#### INPUT ROWS
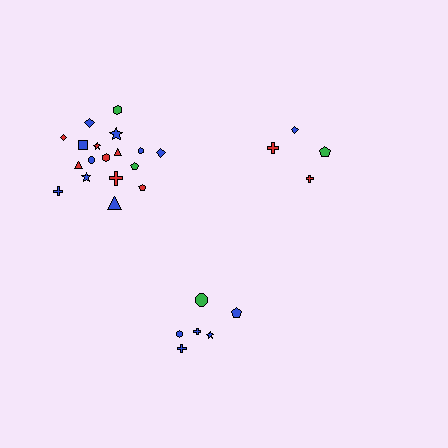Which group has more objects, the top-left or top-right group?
The top-left group.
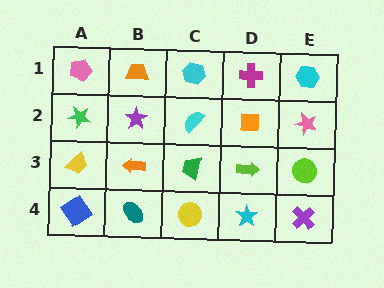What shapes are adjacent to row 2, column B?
An orange trapezoid (row 1, column B), an orange arrow (row 3, column B), a green star (row 2, column A), a cyan semicircle (row 2, column C).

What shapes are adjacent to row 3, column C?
A cyan semicircle (row 2, column C), a yellow circle (row 4, column C), an orange arrow (row 3, column B), a lime arrow (row 3, column D).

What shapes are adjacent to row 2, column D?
A magenta cross (row 1, column D), a lime arrow (row 3, column D), a cyan semicircle (row 2, column C), a pink star (row 2, column E).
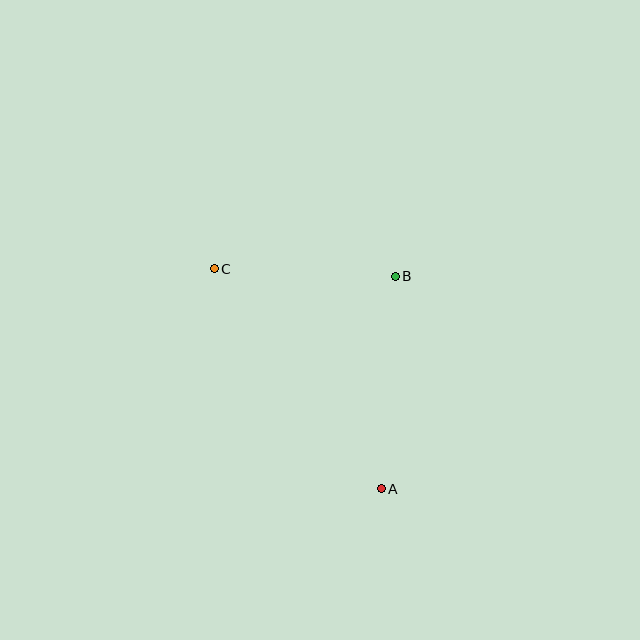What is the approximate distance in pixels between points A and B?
The distance between A and B is approximately 213 pixels.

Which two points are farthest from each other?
Points A and C are farthest from each other.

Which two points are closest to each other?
Points B and C are closest to each other.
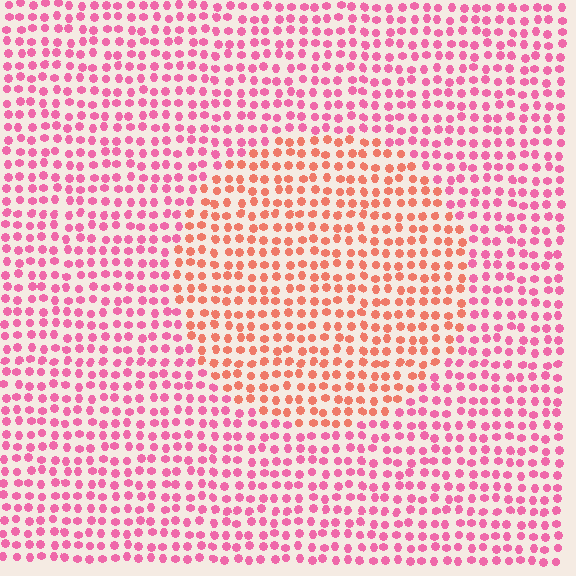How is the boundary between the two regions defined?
The boundary is defined purely by a slight shift in hue (about 37 degrees). Spacing, size, and orientation are identical on both sides.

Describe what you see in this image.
The image is filled with small pink elements in a uniform arrangement. A circle-shaped region is visible where the elements are tinted to a slightly different hue, forming a subtle color boundary.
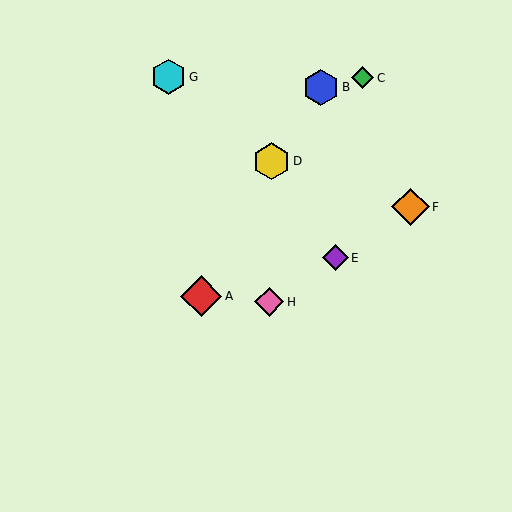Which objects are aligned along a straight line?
Objects E, F, H are aligned along a straight line.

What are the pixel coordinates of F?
Object F is at (410, 207).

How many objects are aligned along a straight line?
3 objects (E, F, H) are aligned along a straight line.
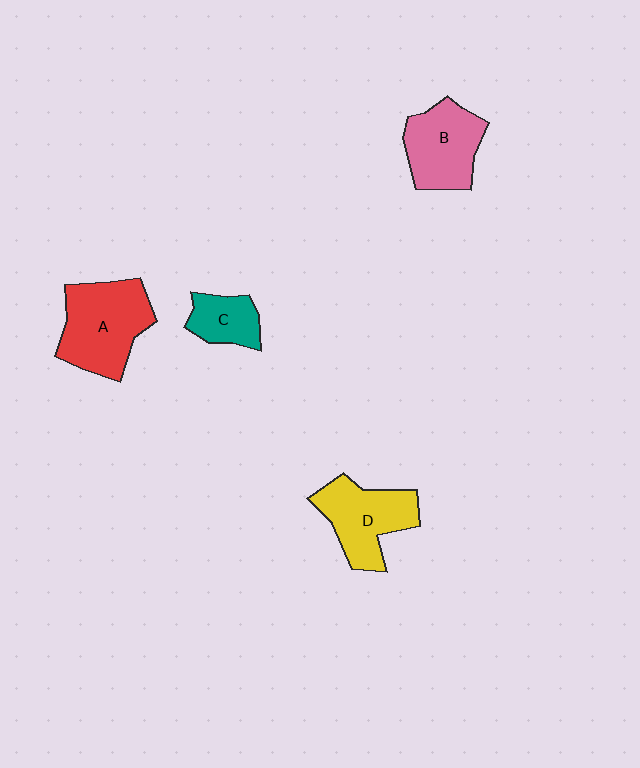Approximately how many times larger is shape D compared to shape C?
Approximately 1.8 times.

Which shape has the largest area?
Shape A (red).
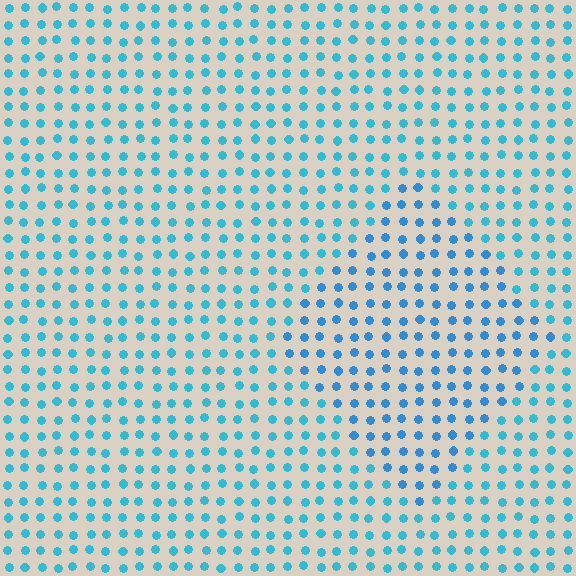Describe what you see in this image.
The image is filled with small cyan elements in a uniform arrangement. A diamond-shaped region is visible where the elements are tinted to a slightly different hue, forming a subtle color boundary.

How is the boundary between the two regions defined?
The boundary is defined purely by a slight shift in hue (about 17 degrees). Spacing, size, and orientation are identical on both sides.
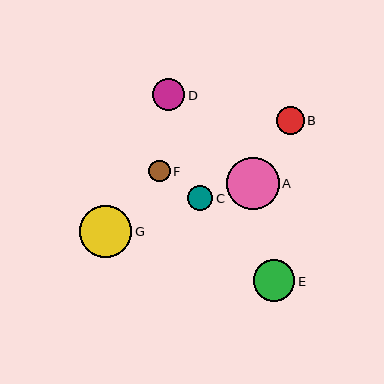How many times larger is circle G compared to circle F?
Circle G is approximately 2.5 times the size of circle F.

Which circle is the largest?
Circle A is the largest with a size of approximately 53 pixels.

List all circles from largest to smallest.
From largest to smallest: A, G, E, D, B, C, F.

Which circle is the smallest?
Circle F is the smallest with a size of approximately 21 pixels.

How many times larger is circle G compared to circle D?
Circle G is approximately 1.6 times the size of circle D.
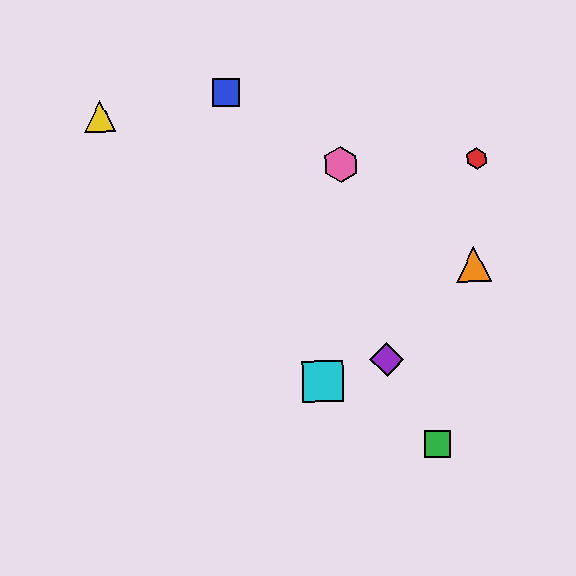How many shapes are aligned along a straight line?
3 shapes (the blue square, the green square, the purple diamond) are aligned along a straight line.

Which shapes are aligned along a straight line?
The blue square, the green square, the purple diamond are aligned along a straight line.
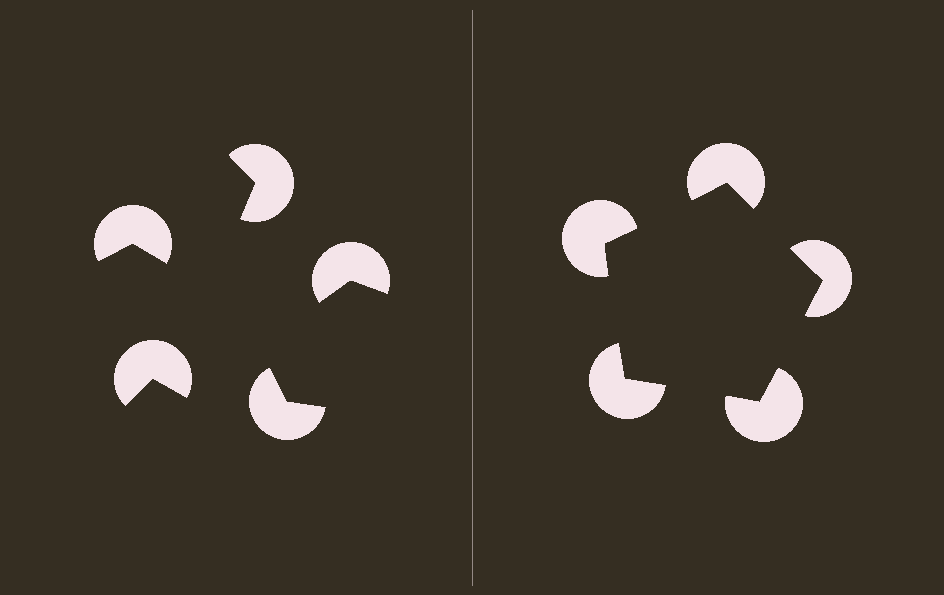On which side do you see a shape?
An illusory pentagon appears on the right side. On the left side the wedge cuts are rotated, so no coherent shape forms.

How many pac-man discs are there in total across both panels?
10 — 5 on each side.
########
TASK REQUIREMENTS.
Write out exactly the lines from the line containing "How many shapes" through the last line of the listing above, please, and leave out any pictures.

WRITTEN SOLUTION.
How many shapes are aligned along a straight line?
3 shapes (the blue square, the green square, the purple diamond) are aligned along a straight line.

Which shapes are aligned along a straight line?
The blue square, the green square, the purple diamond are aligned along a straight line.
On which side do you see a shape?
An illusory pentagon appears on the right side. On the left side the wedge cuts are rotated, so no coherent shape forms.

How many pac-man discs are there in total across both panels?
10 — 5 on each side.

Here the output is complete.